* **PROVIDED MATERIAL**
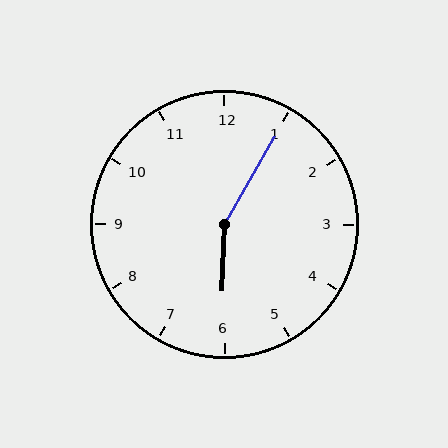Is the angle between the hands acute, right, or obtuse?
It is obtuse.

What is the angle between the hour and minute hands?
Approximately 152 degrees.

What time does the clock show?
6:05.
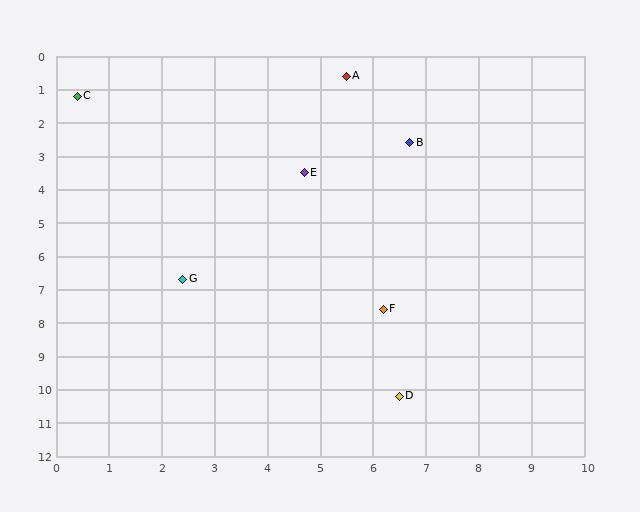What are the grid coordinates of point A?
Point A is at approximately (5.5, 0.6).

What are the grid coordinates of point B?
Point B is at approximately (6.7, 2.6).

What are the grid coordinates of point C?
Point C is at approximately (0.4, 1.2).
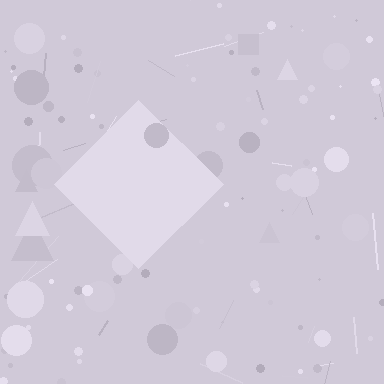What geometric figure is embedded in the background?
A diamond is embedded in the background.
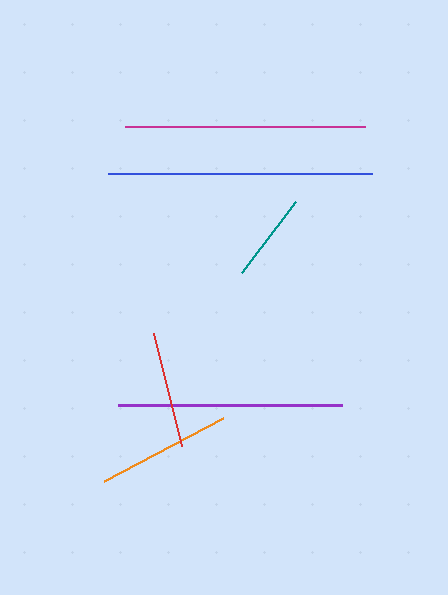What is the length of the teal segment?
The teal segment is approximately 90 pixels long.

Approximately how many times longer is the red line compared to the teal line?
The red line is approximately 1.3 times the length of the teal line.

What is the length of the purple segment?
The purple segment is approximately 224 pixels long.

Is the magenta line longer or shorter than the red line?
The magenta line is longer than the red line.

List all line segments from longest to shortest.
From longest to shortest: blue and magenta (about equal), purple, orange, red, teal.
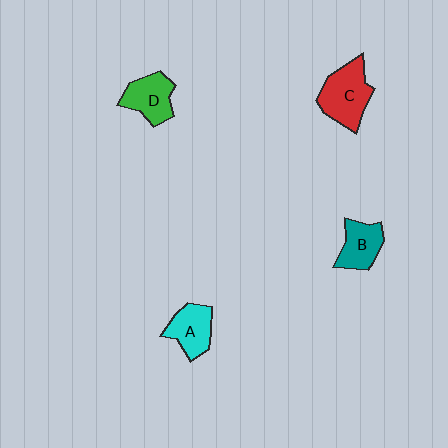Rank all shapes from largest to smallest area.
From largest to smallest: C (red), D (green), A (cyan), B (teal).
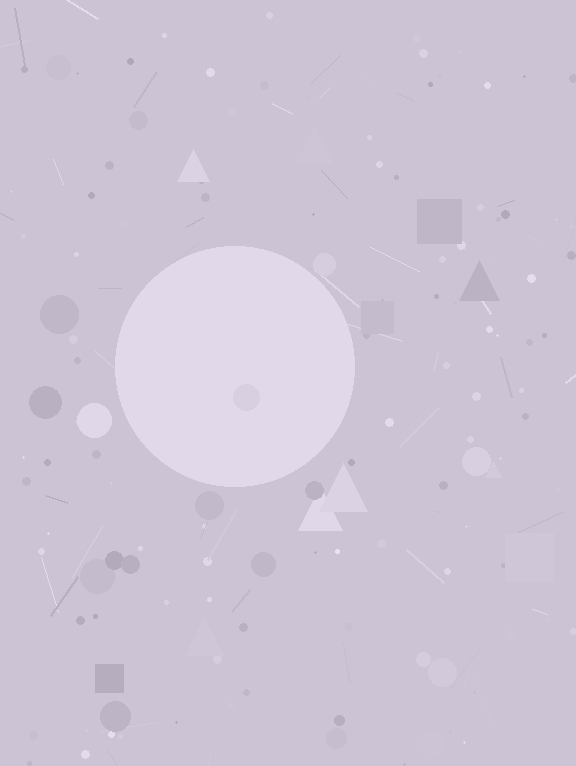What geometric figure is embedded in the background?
A circle is embedded in the background.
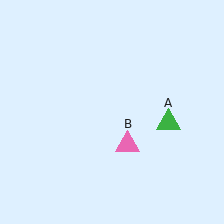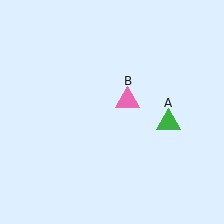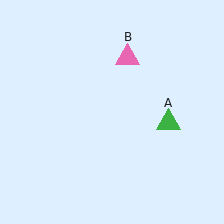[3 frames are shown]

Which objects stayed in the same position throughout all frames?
Green triangle (object A) remained stationary.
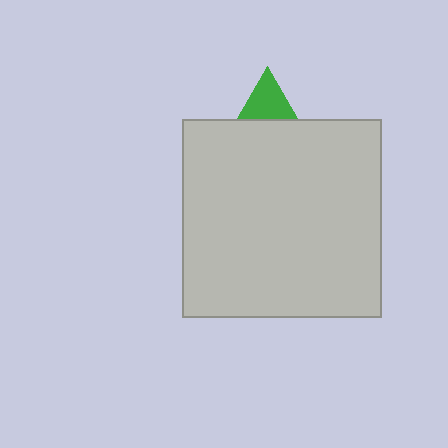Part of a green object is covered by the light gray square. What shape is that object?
It is a triangle.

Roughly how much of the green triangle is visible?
A small part of it is visible (roughly 39%).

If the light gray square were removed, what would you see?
You would see the complete green triangle.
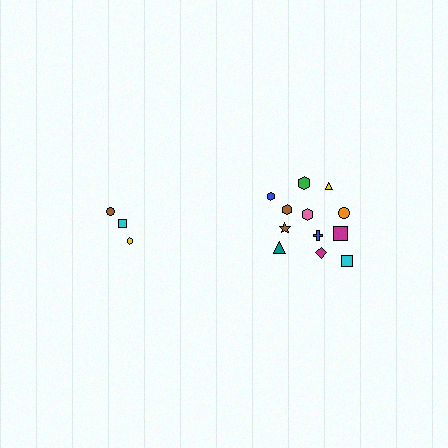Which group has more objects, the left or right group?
The right group.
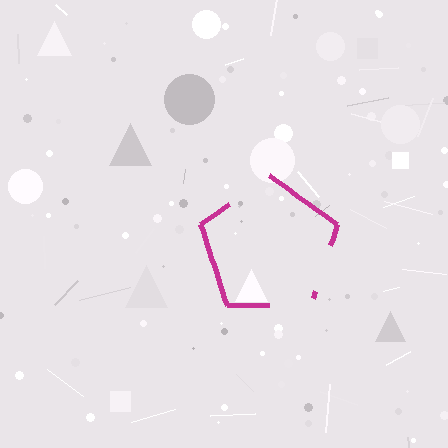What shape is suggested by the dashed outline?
The dashed outline suggests a pentagon.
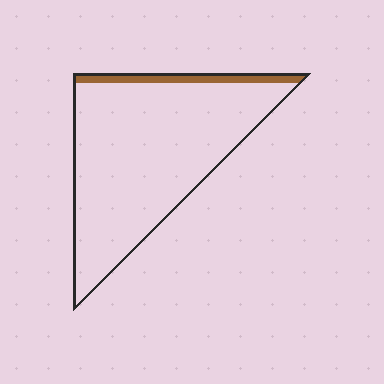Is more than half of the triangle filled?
No.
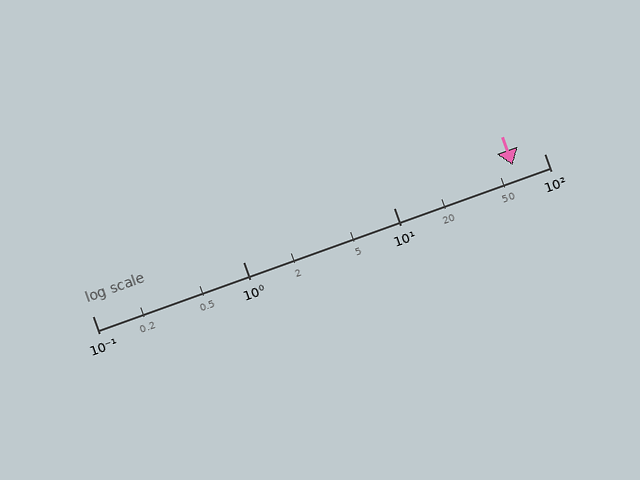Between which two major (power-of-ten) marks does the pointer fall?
The pointer is between 10 and 100.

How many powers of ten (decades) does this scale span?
The scale spans 3 decades, from 0.1 to 100.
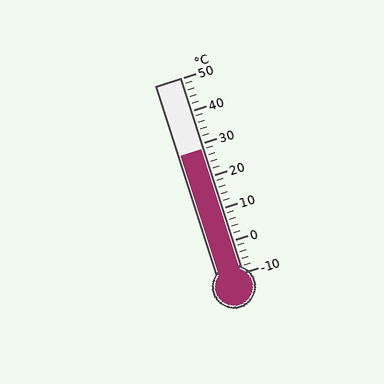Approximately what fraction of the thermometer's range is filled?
The thermometer is filled to approximately 65% of its range.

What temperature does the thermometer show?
The thermometer shows approximately 28°C.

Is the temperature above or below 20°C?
The temperature is above 20°C.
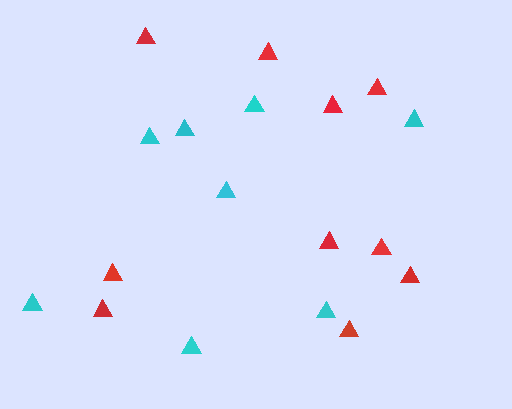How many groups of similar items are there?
There are 2 groups: one group of red triangles (10) and one group of cyan triangles (8).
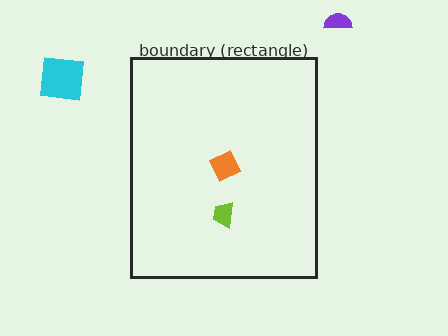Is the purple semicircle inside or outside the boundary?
Outside.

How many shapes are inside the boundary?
2 inside, 2 outside.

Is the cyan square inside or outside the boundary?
Outside.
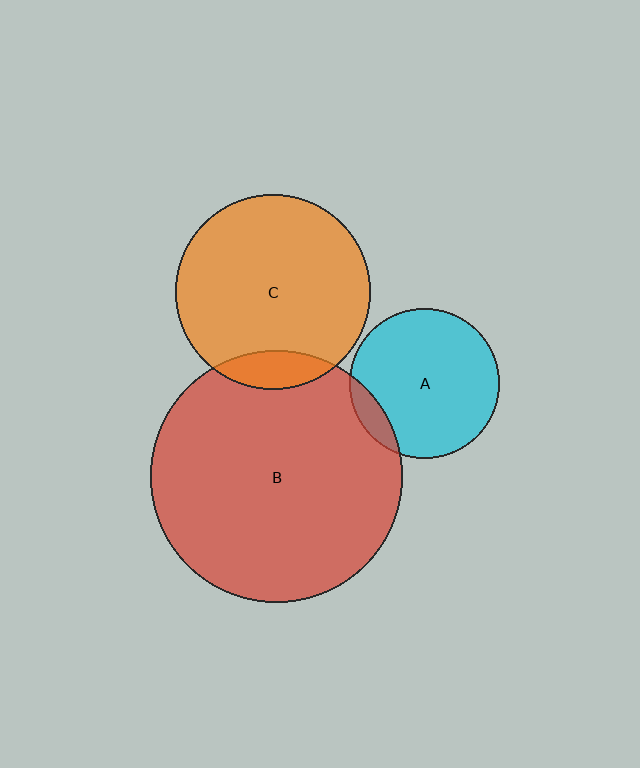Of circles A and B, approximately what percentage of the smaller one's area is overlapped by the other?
Approximately 10%.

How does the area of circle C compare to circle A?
Approximately 1.7 times.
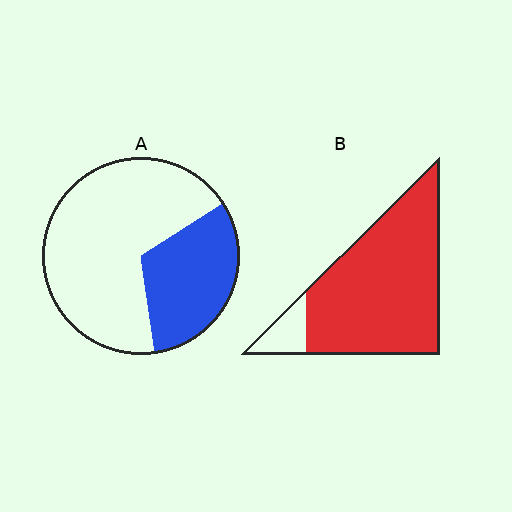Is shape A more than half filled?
No.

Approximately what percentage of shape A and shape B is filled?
A is approximately 30% and B is approximately 90%.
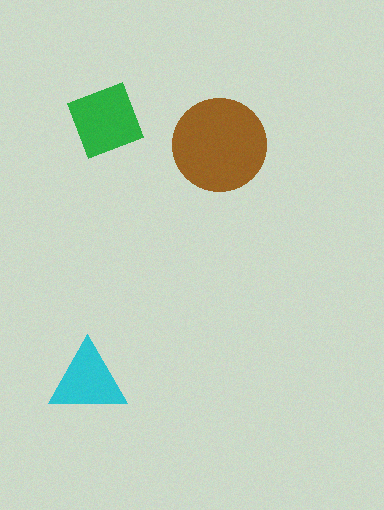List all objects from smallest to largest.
The cyan triangle, the green diamond, the brown circle.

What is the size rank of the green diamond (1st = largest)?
2nd.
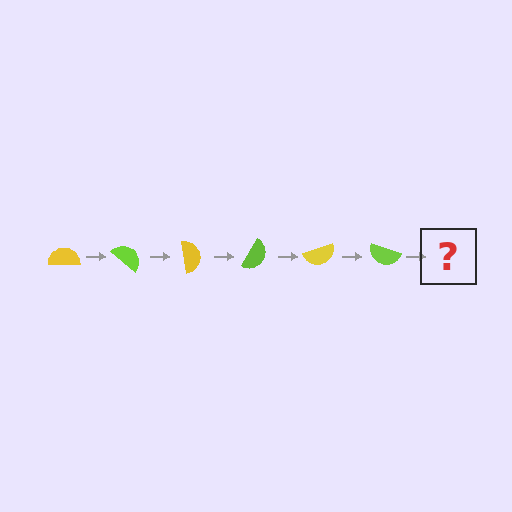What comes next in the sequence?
The next element should be a yellow semicircle, rotated 240 degrees clockwise from the start.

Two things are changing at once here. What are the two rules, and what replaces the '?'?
The two rules are that it rotates 40 degrees clockwise each step and the color cycles through yellow and lime. The '?' should be a yellow semicircle, rotated 240 degrees clockwise from the start.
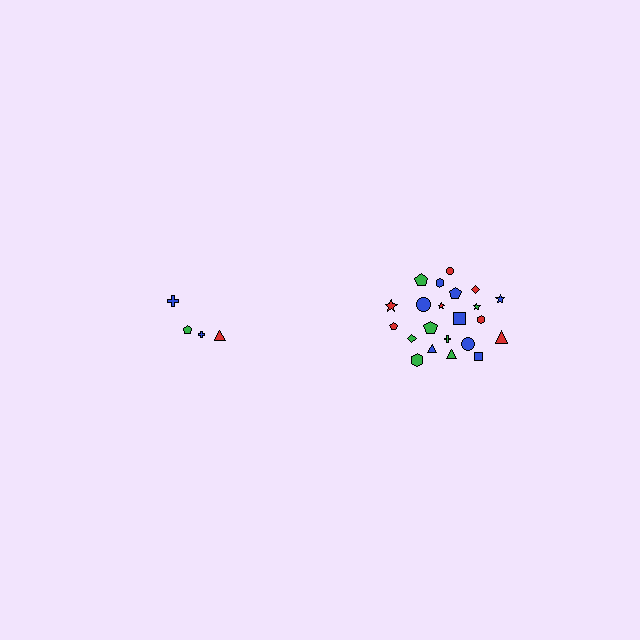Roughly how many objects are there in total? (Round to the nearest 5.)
Roughly 25 objects in total.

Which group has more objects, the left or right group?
The right group.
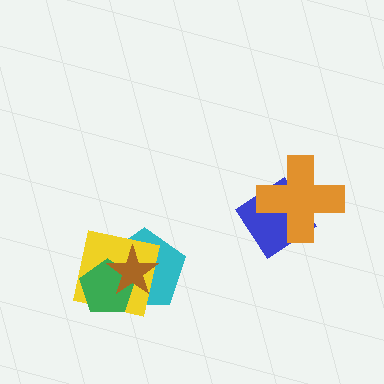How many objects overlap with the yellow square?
3 objects overlap with the yellow square.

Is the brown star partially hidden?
No, no other shape covers it.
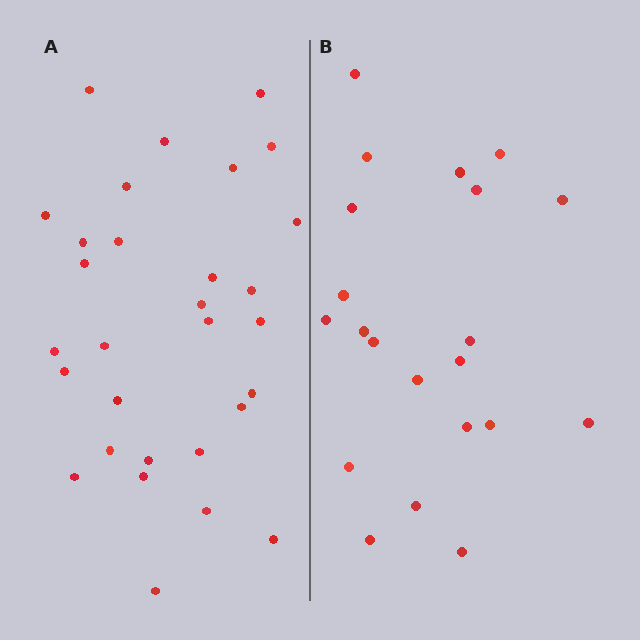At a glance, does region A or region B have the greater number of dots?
Region A (the left region) has more dots.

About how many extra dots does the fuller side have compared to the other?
Region A has roughly 8 or so more dots than region B.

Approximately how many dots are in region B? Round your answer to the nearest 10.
About 20 dots. (The exact count is 21, which rounds to 20.)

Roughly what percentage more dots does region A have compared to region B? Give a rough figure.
About 45% more.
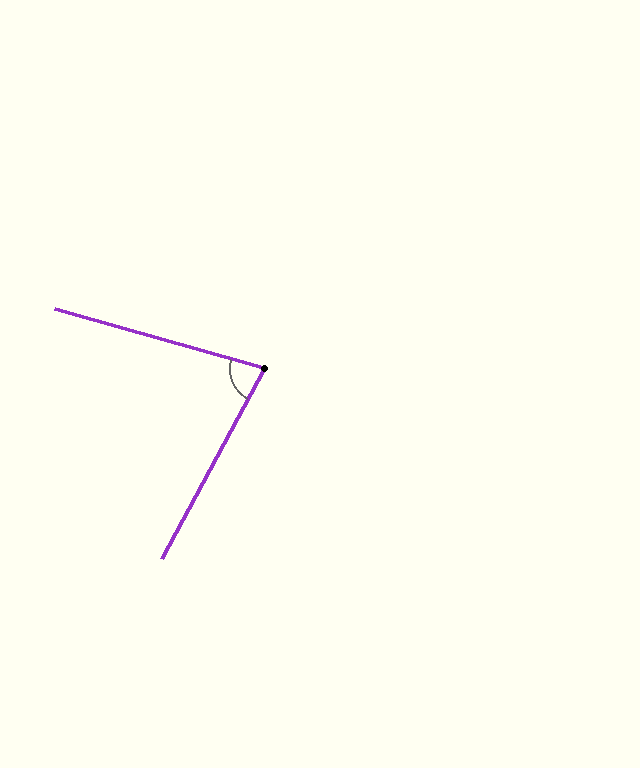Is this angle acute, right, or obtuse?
It is acute.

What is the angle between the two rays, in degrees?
Approximately 78 degrees.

* **PROBLEM DETAILS**
Omit the pictures and give the material again, exactly and in full.

* **IN RESPONSE**
Is the angle between the hands acute, right, or obtuse?
It is obtuse.

What is the angle between the hour and minute hands?
Approximately 152 degrees.

What time does the clock show?
6:05.
What are the grid coordinates of point A?
Point A is at approximately (5.5, 0.6).

What are the grid coordinates of point B?
Point B is at approximately (6.7, 2.6).

What are the grid coordinates of point C?
Point C is at approximately (0.4, 1.2).
What geometric figure is embedded in the background?
A diamond is embedded in the background.
What is the length of the teal segment?
The teal segment is approximately 90 pixels long.

Approximately how many times longer is the red line compared to the teal line?
The red line is approximately 1.3 times the length of the teal line.

What is the length of the purple segment?
The purple segment is approximately 224 pixels long.

Is the magenta line longer or shorter than the red line?
The magenta line is longer than the red line.

List all line segments from longest to shortest.
From longest to shortest: blue and magenta (about equal), purple, orange, red, teal.
Rank all shapes from largest to smallest area.
From largest to smallest: C (red), D (green), A (cyan), B (teal).
What geometric figure is embedded in the background?
A circle is embedded in the background.
[3 frames are shown]

Which objects stayed in the same position throughout all frames?
Green triangle (object A) remained stationary.
Part of a green object is covered by the light gray square. What shape is that object?
It is a triangle.

Roughly how much of the green triangle is visible?
A small part of it is visible (roughly 39%).

If the light gray square were removed, what would you see?
You would see the complete green triangle.
Which group has more objects, the left or right group?
The right group.
What shape is suggested by the dashed outline?
The dashed outline suggests a pentagon.
Is more than half of the triangle filled?
No.
Between which two major (power-of-ten) marks does the pointer fall?
The pointer is between 10 and 100.

How many powers of ten (decades) does this scale span?
The scale spans 3 decades, from 0.1 to 100.
Approximately what fraction of the thermometer's range is filled?
The thermometer is filled to approximately 65% of its range.

What temperature does the thermometer show?
The thermometer shows approximately 28°C.

Is the temperature above or below 20°C?
The temperature is above 20°C.
How many groups of similar items are there?
There are 2 groups: one group of red triangles (10) and one group of cyan triangles (8).
Is the purple semicircle inside or outside the boundary?
Outside.

How many shapes are inside the boundary?
2 inside, 2 outside.

Is the cyan square inside or outside the boundary?
Outside.
Of circles A and B, approximately what percentage of the smaller one's area is overlapped by the other?
Approximately 10%.

How does the area of circle C compare to circle A?
Approximately 1.7 times.
Is shape A more than half filled?
No.

Approximately what percentage of shape A and shape B is filled?
A is approximately 30% and B is approximately 90%.
List all objects from smallest to largest.
The cyan triangle, the green diamond, the brown circle.

What is the size rank of the green diamond (1st = largest)?
2nd.
What comes next in the sequence?
The next element should be a yellow semicircle, rotated 240 degrees clockwise from the start.

Two things are changing at once here. What are the two rules, and what replaces the '?'?
The two rules are that it rotates 40 degrees clockwise each step and the color cycles through yellow and lime. The '?' should be a yellow semicircle, rotated 240 degrees clockwise from the start.
Roughly how many objects are there in total? (Round to the nearest 5.)
Roughly 25 objects in total.

Which group has more objects, the left or right group?
The right group.
How many objects overlap with the yellow square?
3 objects overlap with the yellow square.

Is the brown star partially hidden?
No, no other shape covers it.
At a glance, does region A or region B have the greater number of dots?
Region A (the left region) has more dots.

About how many extra dots does the fuller side have compared to the other?
Region A has roughly 8 or so more dots than region B.

Approximately how many dots are in region B? Round your answer to the nearest 10.
About 20 dots. (The exact count is 21, which rounds to 20.)

Roughly what percentage more dots does region A have compared to region B? Give a rough figure.
About 45% more.
Is this angle acute, right, or obtuse?
It is acute.

What is the angle between the two rays, in degrees?
Approximately 78 degrees.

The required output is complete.